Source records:

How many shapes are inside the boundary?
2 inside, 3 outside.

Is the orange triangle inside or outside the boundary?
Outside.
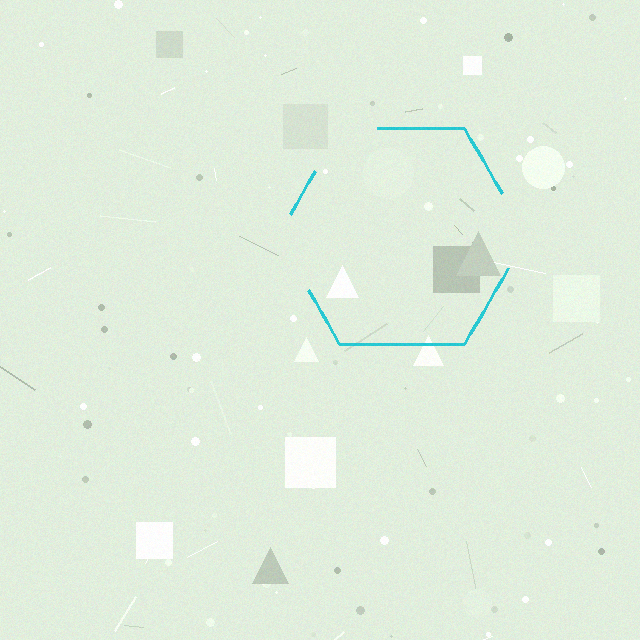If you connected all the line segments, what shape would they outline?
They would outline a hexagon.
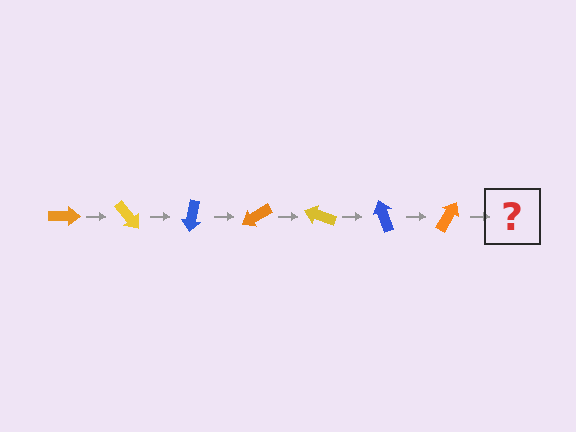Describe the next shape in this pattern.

--

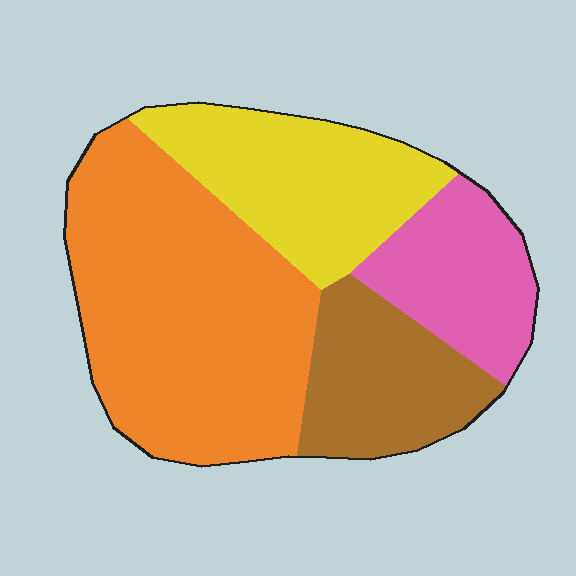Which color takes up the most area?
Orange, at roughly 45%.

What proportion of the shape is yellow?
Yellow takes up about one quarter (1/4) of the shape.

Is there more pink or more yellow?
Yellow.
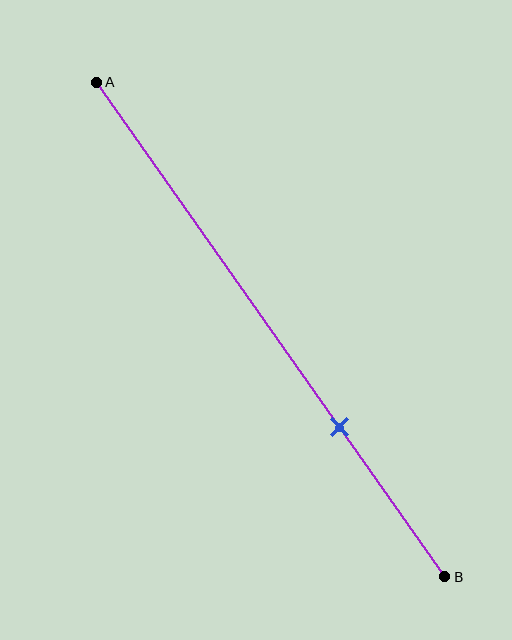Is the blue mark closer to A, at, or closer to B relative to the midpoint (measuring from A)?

__Description of the task__.
Give again, word for word, the part that opens with the line containing "If you connected" and closes with the one containing "Describe the next shape in this pattern.". Include both of those lines and skip all pictures.

__Written response__.
If you connected all the line segments, what shape would they outline?
They would outline a hexagon.
Describe the next shape in this pattern.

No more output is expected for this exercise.